### Input

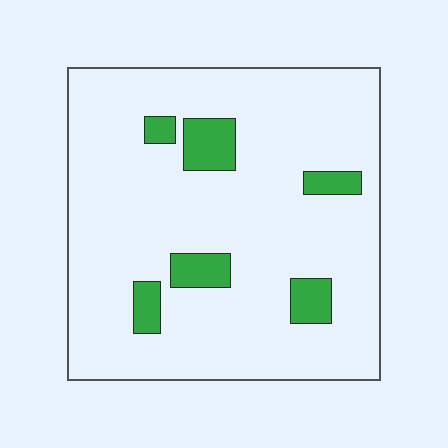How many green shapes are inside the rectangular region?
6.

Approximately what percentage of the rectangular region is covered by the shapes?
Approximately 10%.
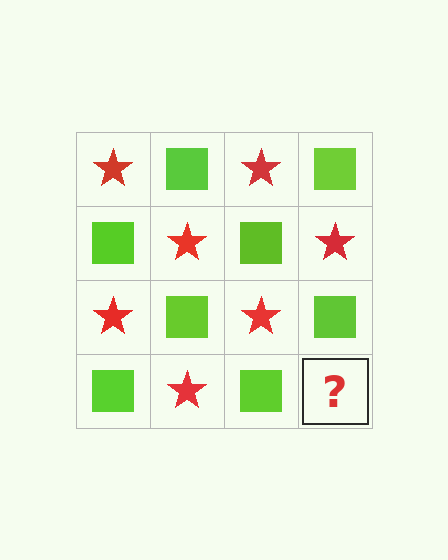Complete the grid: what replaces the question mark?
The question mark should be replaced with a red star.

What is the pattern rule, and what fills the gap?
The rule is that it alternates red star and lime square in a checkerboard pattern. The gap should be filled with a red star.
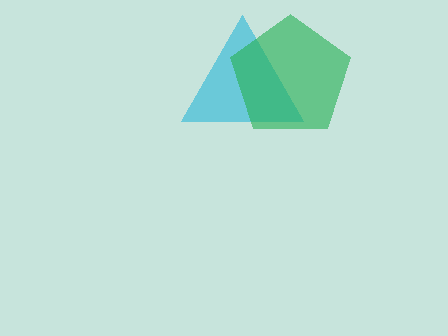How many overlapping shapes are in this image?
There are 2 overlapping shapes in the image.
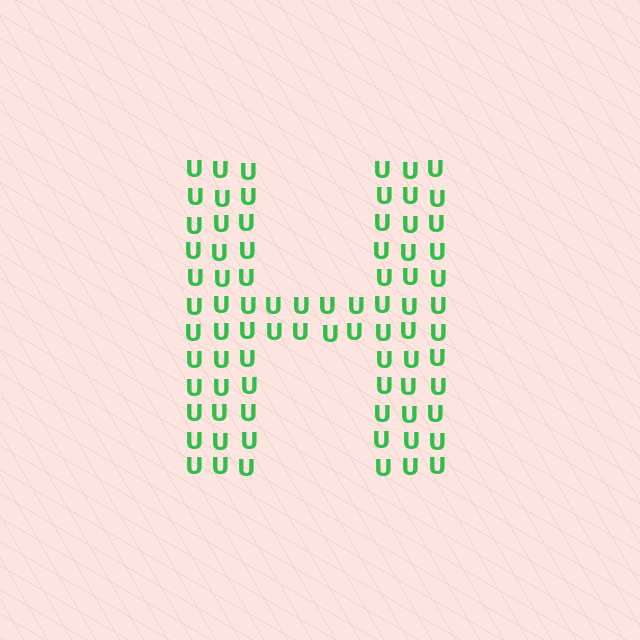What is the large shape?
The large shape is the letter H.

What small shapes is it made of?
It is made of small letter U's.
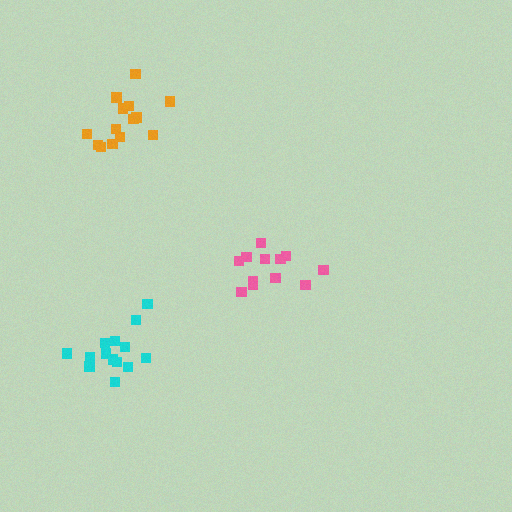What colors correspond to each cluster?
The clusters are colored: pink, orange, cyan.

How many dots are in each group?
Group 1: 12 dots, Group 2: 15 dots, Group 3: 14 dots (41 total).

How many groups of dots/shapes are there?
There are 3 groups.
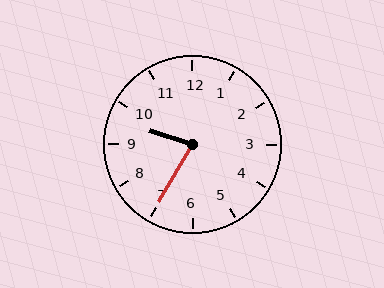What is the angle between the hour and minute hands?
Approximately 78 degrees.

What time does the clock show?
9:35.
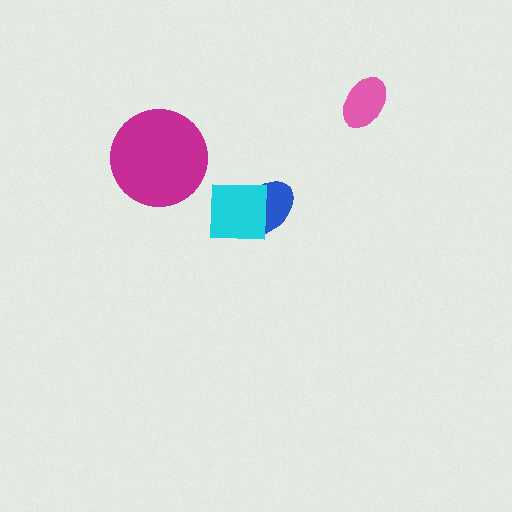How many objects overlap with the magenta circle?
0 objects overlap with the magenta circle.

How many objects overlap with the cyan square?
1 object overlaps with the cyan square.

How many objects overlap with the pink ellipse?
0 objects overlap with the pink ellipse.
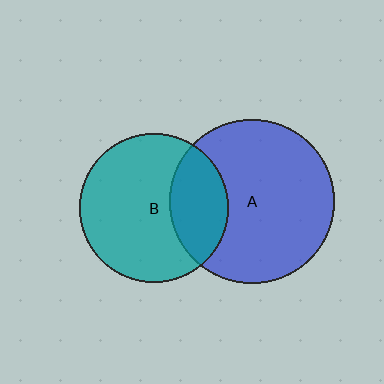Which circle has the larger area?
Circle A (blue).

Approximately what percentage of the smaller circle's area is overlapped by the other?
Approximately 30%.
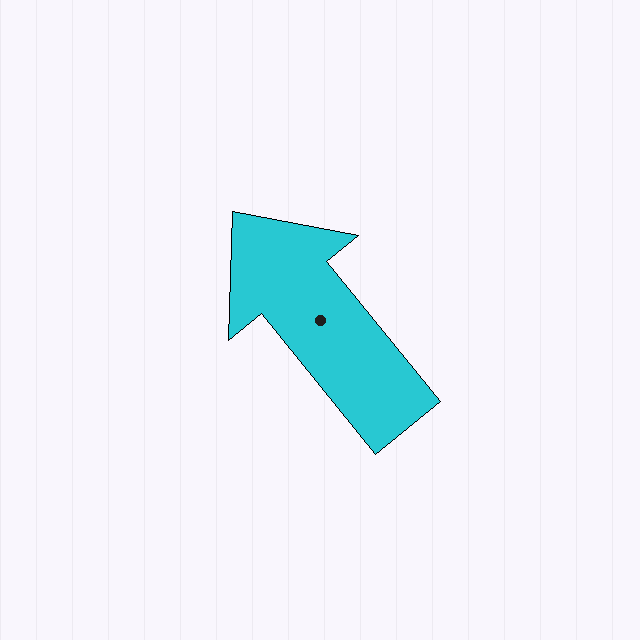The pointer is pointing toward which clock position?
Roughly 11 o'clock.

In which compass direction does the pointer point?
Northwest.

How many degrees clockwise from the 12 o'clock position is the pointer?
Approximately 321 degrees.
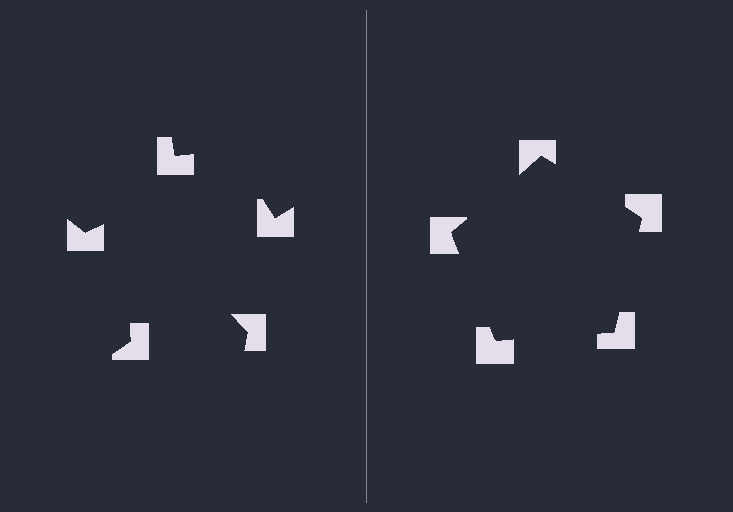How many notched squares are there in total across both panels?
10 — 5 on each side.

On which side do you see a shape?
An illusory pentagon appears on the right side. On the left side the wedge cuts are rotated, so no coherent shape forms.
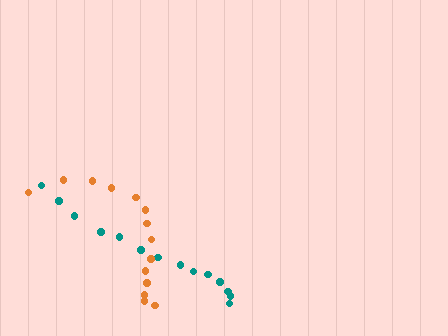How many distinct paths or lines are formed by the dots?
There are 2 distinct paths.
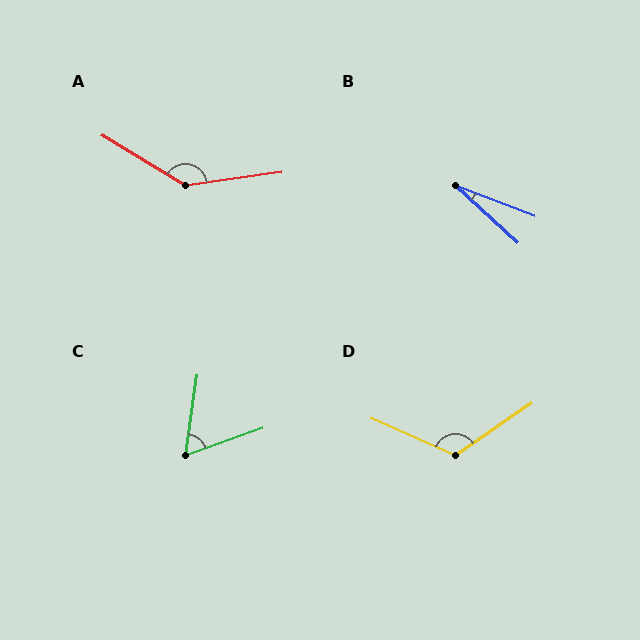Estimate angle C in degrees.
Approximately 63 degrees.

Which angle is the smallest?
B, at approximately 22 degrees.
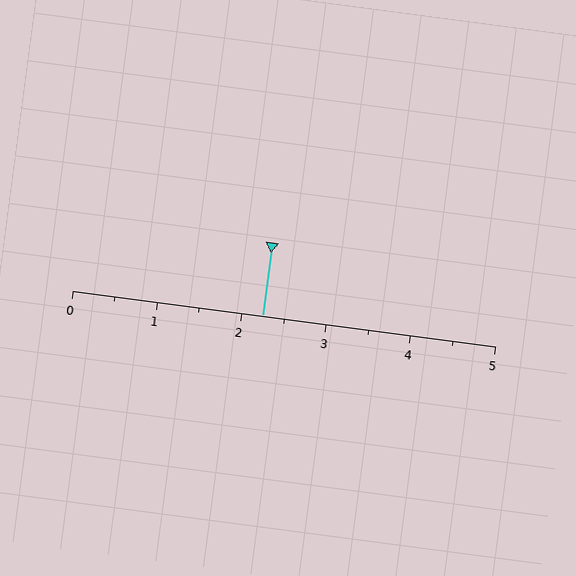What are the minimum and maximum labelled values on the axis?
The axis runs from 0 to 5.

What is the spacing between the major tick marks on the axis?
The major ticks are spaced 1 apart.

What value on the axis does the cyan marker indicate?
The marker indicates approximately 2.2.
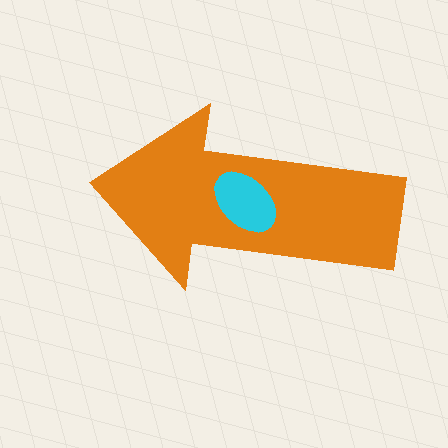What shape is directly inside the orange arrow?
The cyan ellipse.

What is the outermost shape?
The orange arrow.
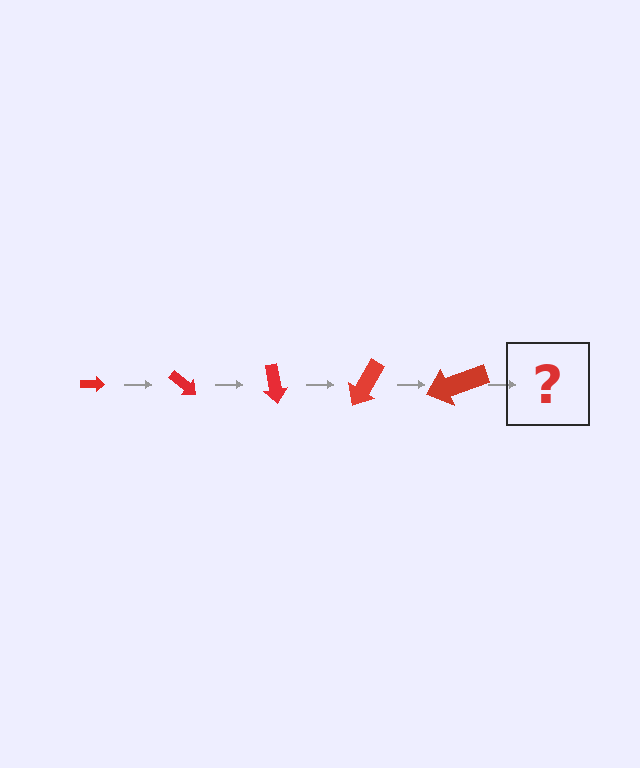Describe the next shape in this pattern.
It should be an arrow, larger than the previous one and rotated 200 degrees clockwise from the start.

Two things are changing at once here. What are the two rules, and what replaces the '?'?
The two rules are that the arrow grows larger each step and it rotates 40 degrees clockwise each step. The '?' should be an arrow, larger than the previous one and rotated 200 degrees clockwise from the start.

######

Copy out the records above in full, exactly as written, but not the pictures.

How many green shapes are inside the rectangular region?
6.

Approximately what percentage of the rectangular region is covered by the shapes?
Approximately 10%.
Complete the grid: what replaces the question mark?
The question mark should be replaced with a red star.

What is the pattern rule, and what fills the gap?
The rule is that it alternates red star and lime square in a checkerboard pattern. The gap should be filled with a red star.
How many overlapping shapes are in this image?
There are 2 overlapping shapes in the image.
What is the large shape?
The large shape is the letter H.

What small shapes is it made of?
It is made of small letter U's.
What colors correspond to each cluster?
The clusters are colored: pink, orange, cyan.

How many dots are in each group?
Group 1: 12 dots, Group 2: 15 dots, Group 3: 14 dots (41 total).

How many groups of dots/shapes are there?
There are 3 groups.
What is the angle between the hour and minute hands?
Approximately 78 degrees.

What time does the clock show?
9:35.
How many objects overlap with the magenta circle?
0 objects overlap with the magenta circle.

How many objects overlap with the cyan square?
1 object overlaps with the cyan square.

How many objects overlap with the pink ellipse?
0 objects overlap with the pink ellipse.
Which circle has the larger area?
Circle A (blue).

Approximately what percentage of the smaller circle's area is overlapped by the other?
Approximately 30%.
The pointer is pointing toward which clock position?
Roughly 11 o'clock.

In which compass direction does the pointer point?
Northwest.

How many degrees clockwise from the 12 o'clock position is the pointer?
Approximately 321 degrees.
How many notched squares are there in total across both panels?
10 — 5 on each side.

On which side do you see a shape?
An illusory pentagon appears on the right side. On the left side the wedge cuts are rotated, so no coherent shape forms.
How many distinct paths or lines are formed by the dots?
There are 2 distinct paths.
Estimate angle C in degrees.
Approximately 63 degrees.

Which angle is the smallest?
B, at approximately 22 degrees.
What are the minimum and maximum labelled values on the axis?
The axis runs from 0 to 5.

What is the spacing between the major tick marks on the axis?
The major ticks are spaced 1 apart.

What value on the axis does the cyan marker indicate?
The marker indicates approximately 2.2.
What shape is directly inside the orange arrow?
The cyan ellipse.

What is the outermost shape?
The orange arrow.
Describe the next shape in this pattern.
It should be an arrow, larger than the previous one and rotated 200 degrees clockwise from the start.

Two things are changing at once here. What are the two rules, and what replaces the '?'?
The two rules are that the arrow grows larger each step and it rotates 40 degrees clockwise each step. The '?' should be an arrow, larger than the previous one and rotated 200 degrees clockwise from the start.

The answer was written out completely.